What to do:
Omit the pictures and retype only the lines from the one containing "Which is larger, the" through the end of the listing, both ends included.

Supplied data:

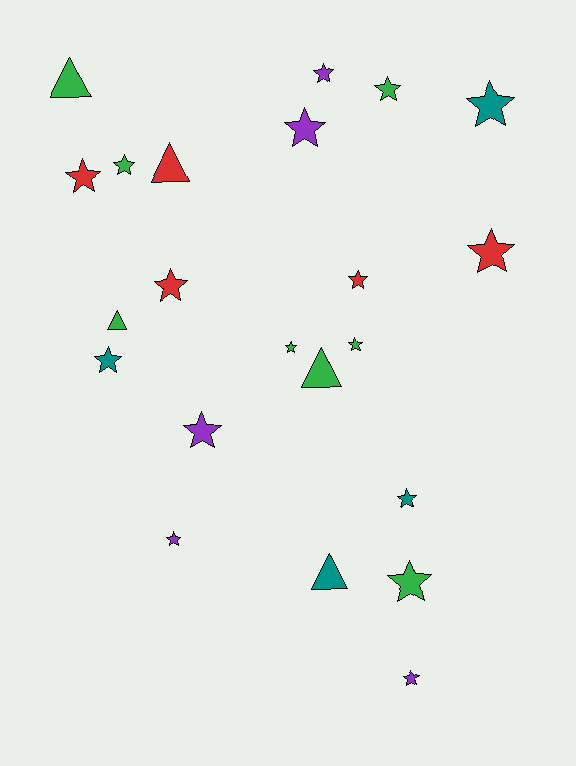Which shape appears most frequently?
Star, with 17 objects.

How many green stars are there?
There are 5 green stars.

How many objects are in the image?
There are 22 objects.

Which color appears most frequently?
Green, with 8 objects.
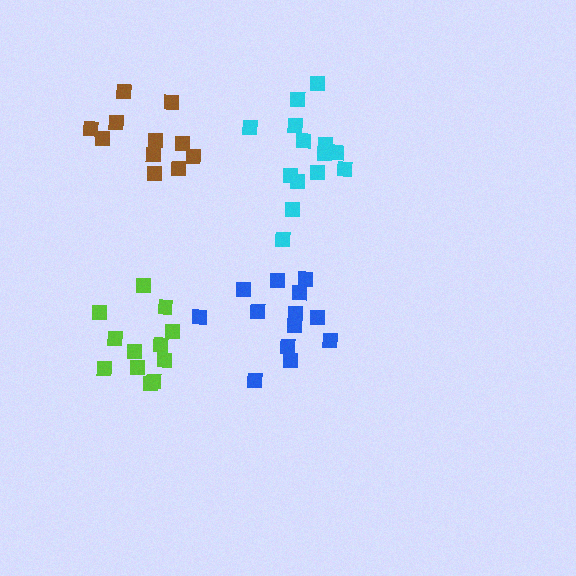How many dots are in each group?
Group 1: 13 dots, Group 2: 12 dots, Group 3: 15 dots, Group 4: 11 dots (51 total).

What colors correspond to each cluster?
The clusters are colored: blue, lime, cyan, brown.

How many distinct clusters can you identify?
There are 4 distinct clusters.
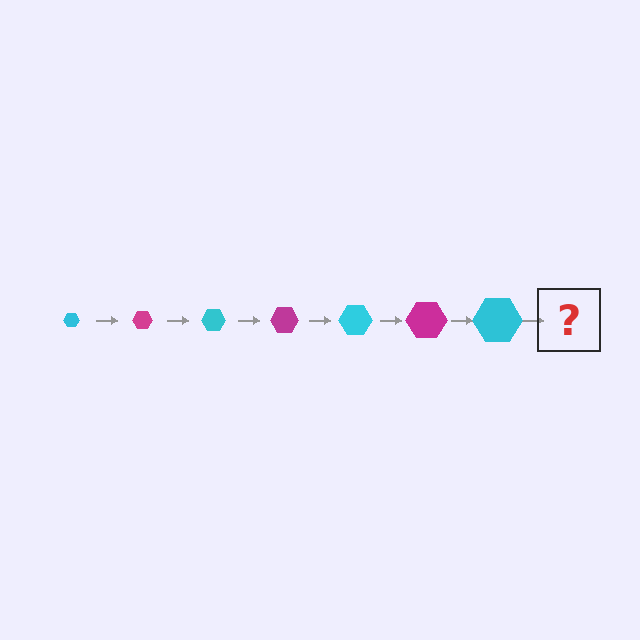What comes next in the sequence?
The next element should be a magenta hexagon, larger than the previous one.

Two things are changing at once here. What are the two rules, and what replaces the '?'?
The two rules are that the hexagon grows larger each step and the color cycles through cyan and magenta. The '?' should be a magenta hexagon, larger than the previous one.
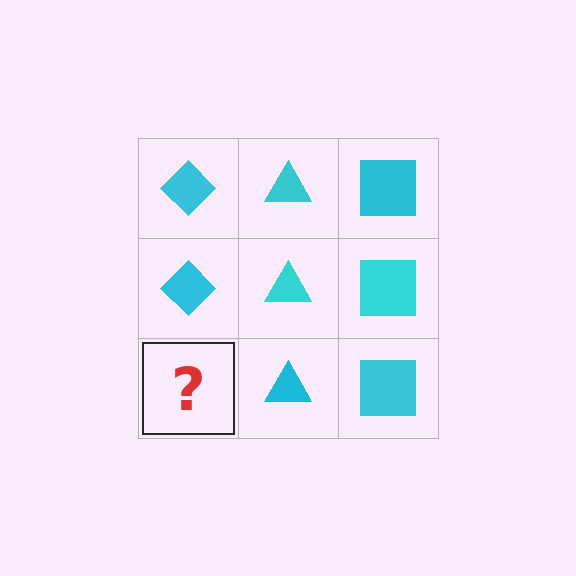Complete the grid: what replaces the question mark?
The question mark should be replaced with a cyan diamond.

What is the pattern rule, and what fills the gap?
The rule is that each column has a consistent shape. The gap should be filled with a cyan diamond.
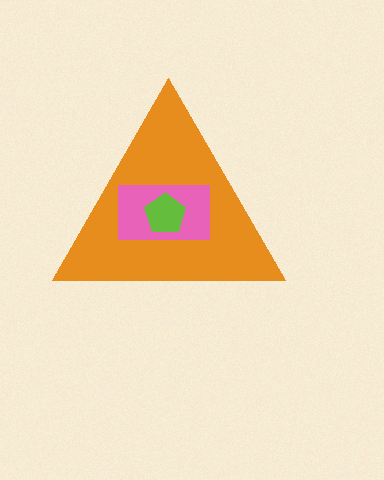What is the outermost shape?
The orange triangle.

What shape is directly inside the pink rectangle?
The lime pentagon.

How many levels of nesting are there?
3.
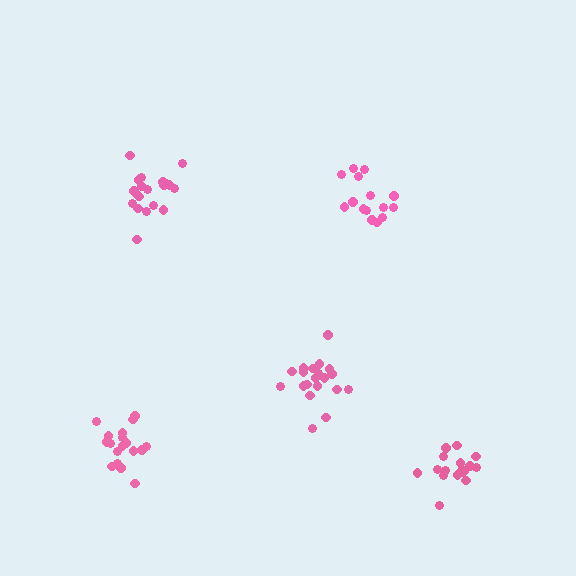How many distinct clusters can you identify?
There are 5 distinct clusters.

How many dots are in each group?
Group 1: 18 dots, Group 2: 16 dots, Group 3: 20 dots, Group 4: 20 dots, Group 5: 18 dots (92 total).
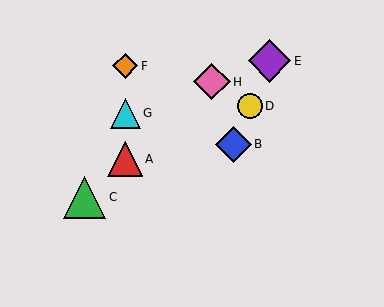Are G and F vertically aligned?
Yes, both are at x≈125.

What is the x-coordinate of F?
Object F is at x≈125.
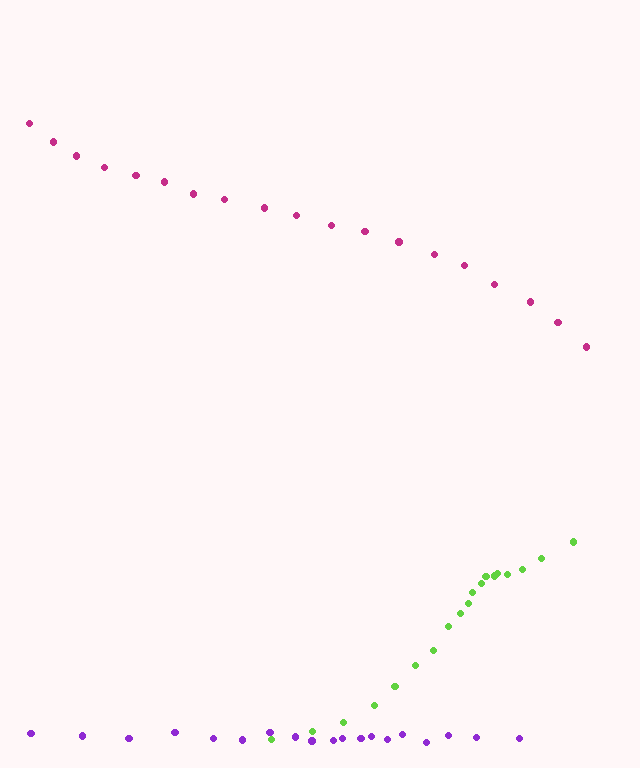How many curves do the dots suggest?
There are 3 distinct paths.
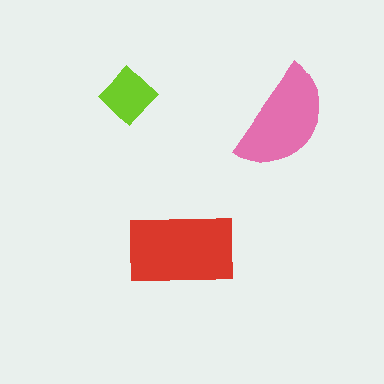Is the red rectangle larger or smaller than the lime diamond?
Larger.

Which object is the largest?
The red rectangle.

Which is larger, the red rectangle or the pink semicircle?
The red rectangle.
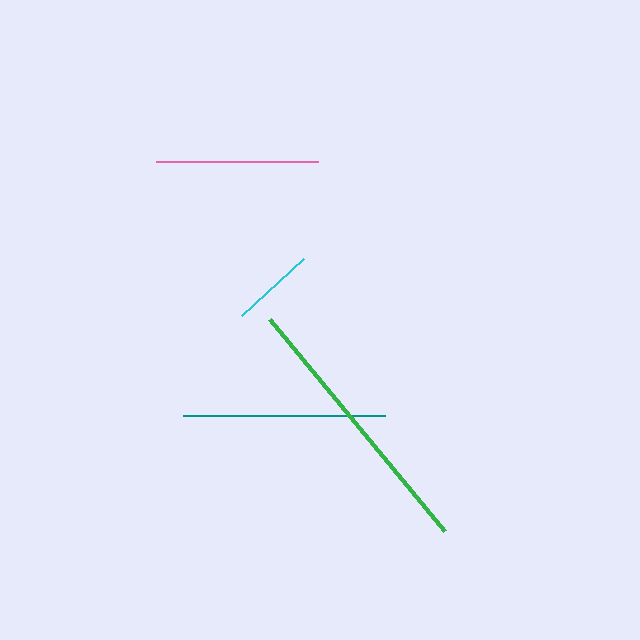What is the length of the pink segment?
The pink segment is approximately 163 pixels long.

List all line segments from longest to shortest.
From longest to shortest: green, teal, pink, cyan.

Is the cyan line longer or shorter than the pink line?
The pink line is longer than the cyan line.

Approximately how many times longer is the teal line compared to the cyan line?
The teal line is approximately 2.4 times the length of the cyan line.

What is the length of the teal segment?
The teal segment is approximately 203 pixels long.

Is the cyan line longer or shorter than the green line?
The green line is longer than the cyan line.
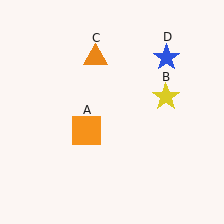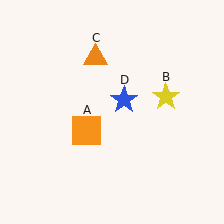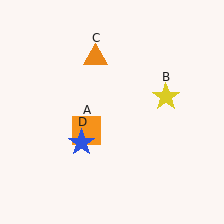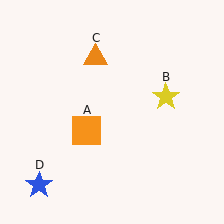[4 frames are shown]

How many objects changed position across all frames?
1 object changed position: blue star (object D).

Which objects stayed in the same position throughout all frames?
Orange square (object A) and yellow star (object B) and orange triangle (object C) remained stationary.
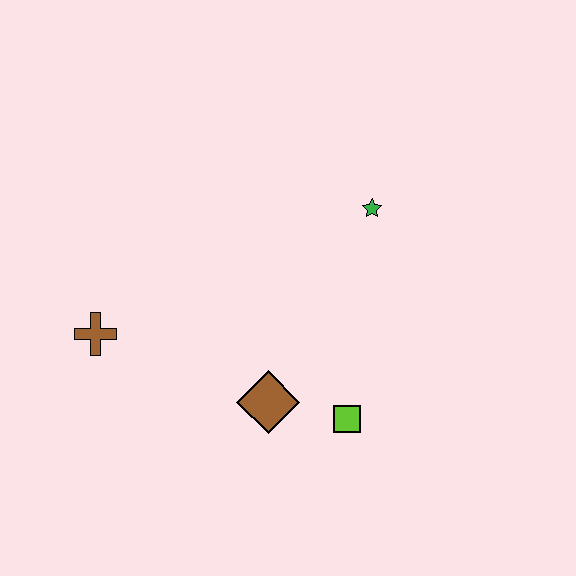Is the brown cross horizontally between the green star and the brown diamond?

Result of this task:
Which is larger, the red rectangle or the pink semicircle?
The red rectangle.
What is the length of the pink segment?
The pink segment is approximately 163 pixels long.

List all line segments from longest to shortest.
From longest to shortest: green, teal, pink, cyan.

Is the cyan line longer or shorter than the pink line?
The pink line is longer than the cyan line.

Approximately how many times longer is the teal line compared to the cyan line?
The teal line is approximately 2.4 times the length of the cyan line.

What is the length of the teal segment?
The teal segment is approximately 203 pixels long.

Is the cyan line longer or shorter than the green line?
The green line is longer than the cyan line.
[4 frames are shown]

How many objects changed position across all frames?
1 object changed position: blue star (object D).

Which objects stayed in the same position throughout all frames?
Orange square (object A) and yellow star (object B) and orange triangle (object C) remained stationary.
Is the brown cross horizontally between the green star and the brown diamond?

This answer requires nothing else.